● **Your instructions**
Transcribe only what runs from the line containing "What comes next in the sequence?" through the final line below, exactly, and leave every picture out.

===== Task input

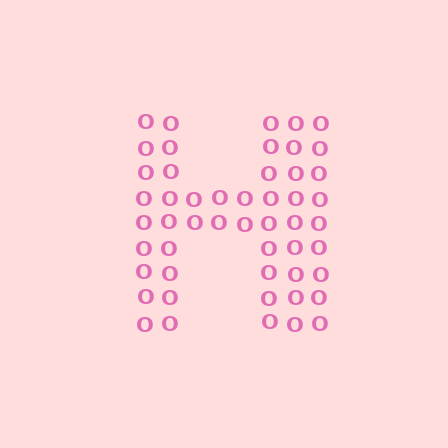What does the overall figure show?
The overall figure shows the letter H.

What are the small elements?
The small elements are letter O's.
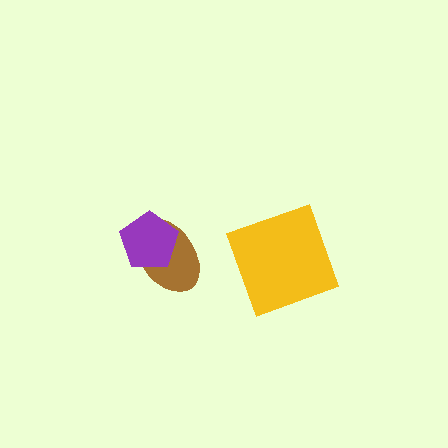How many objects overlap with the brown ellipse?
1 object overlaps with the brown ellipse.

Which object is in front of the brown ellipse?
The purple pentagon is in front of the brown ellipse.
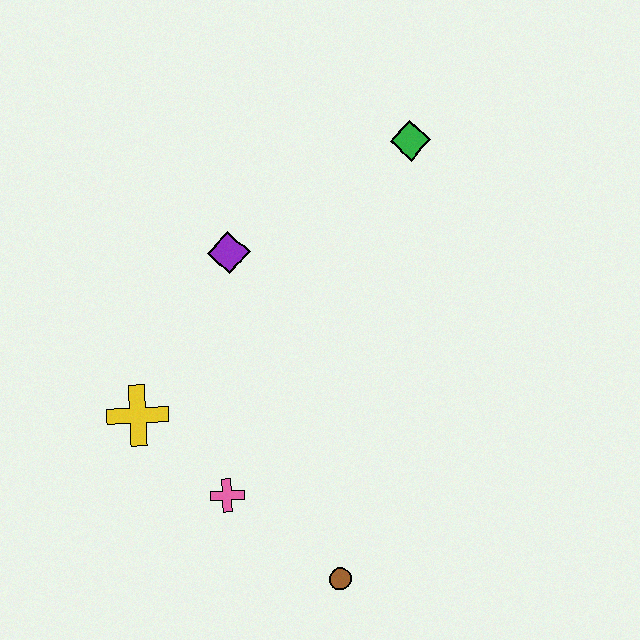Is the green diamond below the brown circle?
No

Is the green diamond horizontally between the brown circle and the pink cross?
No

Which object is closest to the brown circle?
The pink cross is closest to the brown circle.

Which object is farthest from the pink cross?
The green diamond is farthest from the pink cross.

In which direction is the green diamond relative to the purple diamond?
The green diamond is to the right of the purple diamond.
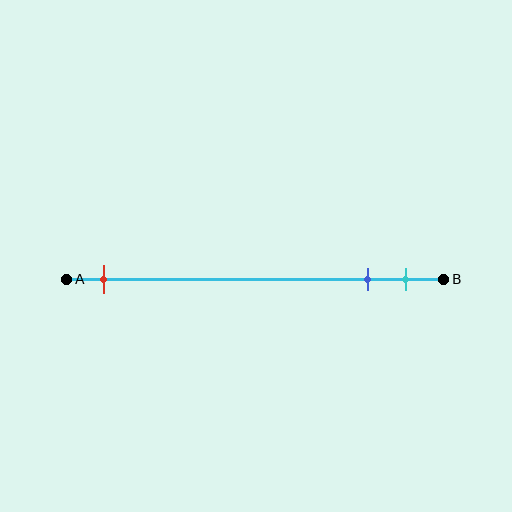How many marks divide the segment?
There are 3 marks dividing the segment.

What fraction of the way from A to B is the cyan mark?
The cyan mark is approximately 90% (0.9) of the way from A to B.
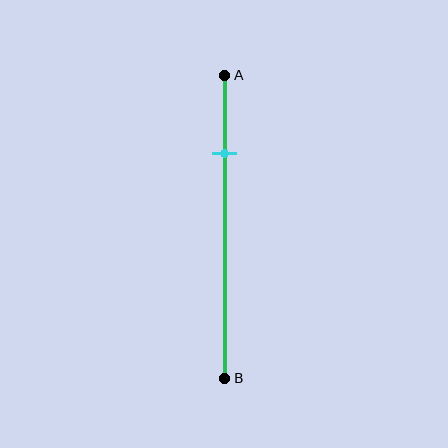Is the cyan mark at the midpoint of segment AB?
No, the mark is at about 25% from A, not at the 50% midpoint.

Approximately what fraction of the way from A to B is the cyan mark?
The cyan mark is approximately 25% of the way from A to B.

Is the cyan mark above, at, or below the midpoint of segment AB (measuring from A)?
The cyan mark is above the midpoint of segment AB.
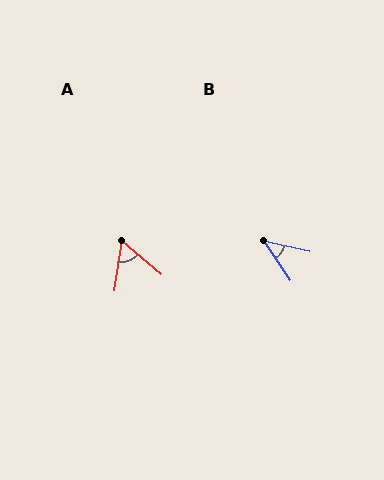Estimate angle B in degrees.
Approximately 43 degrees.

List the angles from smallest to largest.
B (43°), A (59°).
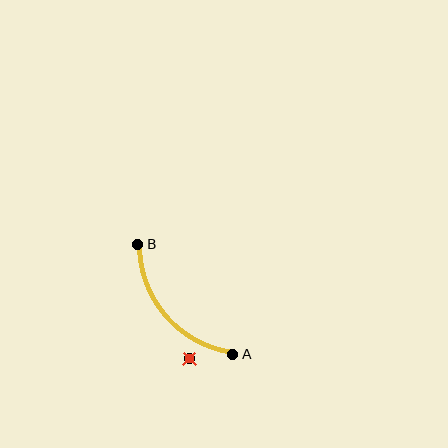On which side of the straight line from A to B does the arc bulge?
The arc bulges below and to the left of the straight line connecting A and B.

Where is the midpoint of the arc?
The arc midpoint is the point on the curve farthest from the straight line joining A and B. It sits below and to the left of that line.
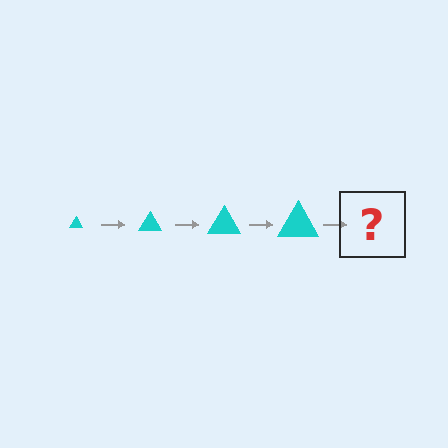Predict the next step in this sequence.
The next step is a cyan triangle, larger than the previous one.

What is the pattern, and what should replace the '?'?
The pattern is that the triangle gets progressively larger each step. The '?' should be a cyan triangle, larger than the previous one.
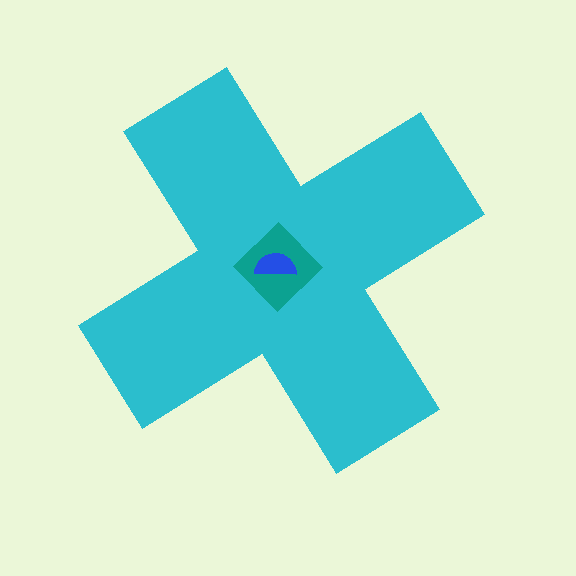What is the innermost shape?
The blue semicircle.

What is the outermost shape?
The cyan cross.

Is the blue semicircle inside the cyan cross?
Yes.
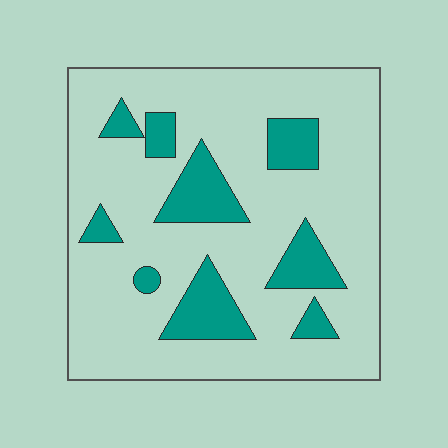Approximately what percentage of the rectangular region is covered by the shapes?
Approximately 20%.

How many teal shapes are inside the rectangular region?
9.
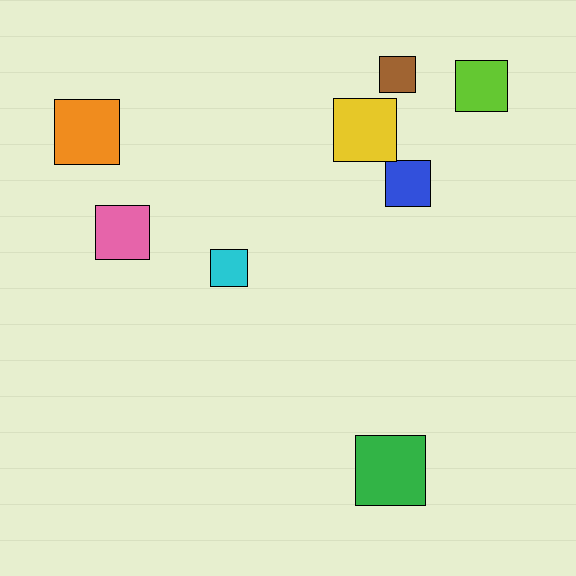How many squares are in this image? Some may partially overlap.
There are 8 squares.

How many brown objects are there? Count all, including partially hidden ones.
There is 1 brown object.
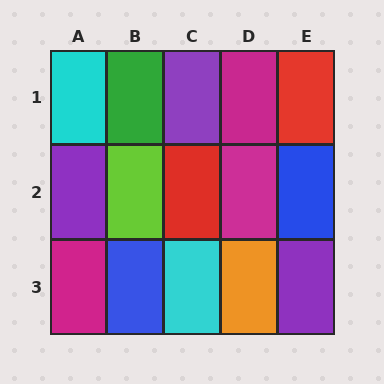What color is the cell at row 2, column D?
Magenta.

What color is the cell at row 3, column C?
Cyan.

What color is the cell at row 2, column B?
Lime.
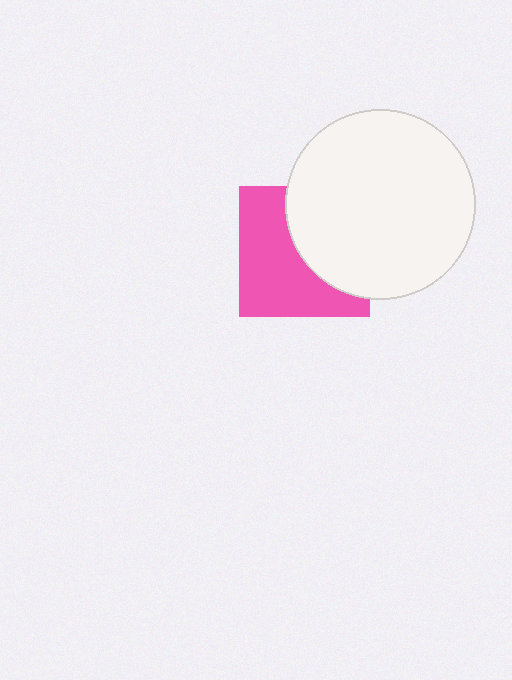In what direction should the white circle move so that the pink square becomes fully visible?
The white circle should move right. That is the shortest direction to clear the overlap and leave the pink square fully visible.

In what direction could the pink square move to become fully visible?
The pink square could move left. That would shift it out from behind the white circle entirely.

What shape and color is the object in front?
The object in front is a white circle.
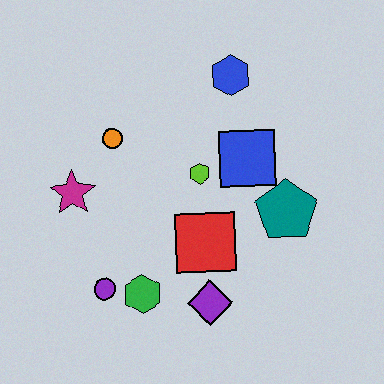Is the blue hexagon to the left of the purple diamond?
No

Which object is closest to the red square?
The purple diamond is closest to the red square.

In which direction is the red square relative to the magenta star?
The red square is to the right of the magenta star.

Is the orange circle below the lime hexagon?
No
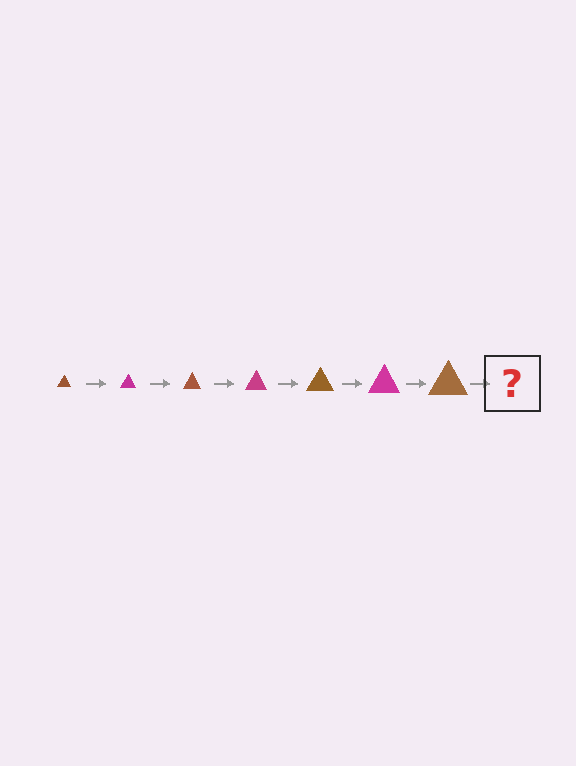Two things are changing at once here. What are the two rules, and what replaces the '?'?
The two rules are that the triangle grows larger each step and the color cycles through brown and magenta. The '?' should be a magenta triangle, larger than the previous one.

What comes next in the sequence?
The next element should be a magenta triangle, larger than the previous one.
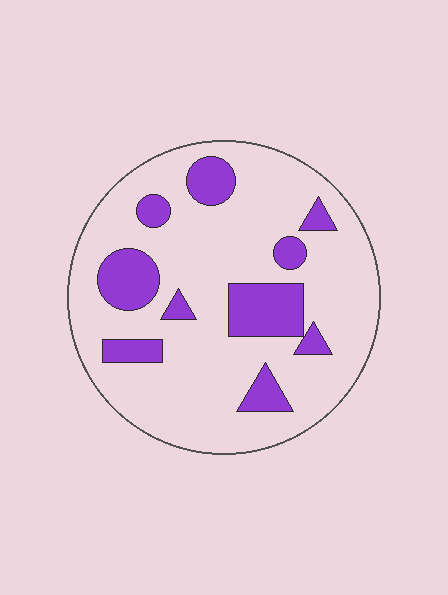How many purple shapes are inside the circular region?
10.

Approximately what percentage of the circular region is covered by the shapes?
Approximately 20%.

==========

● **Answer for the task**
What comes next in the sequence?
The next element should be a magenta triangle, larger than the previous one.
How many purple shapes are inside the circular region?
10.

Approximately what percentage of the circular region is covered by the shapes?
Approximately 20%.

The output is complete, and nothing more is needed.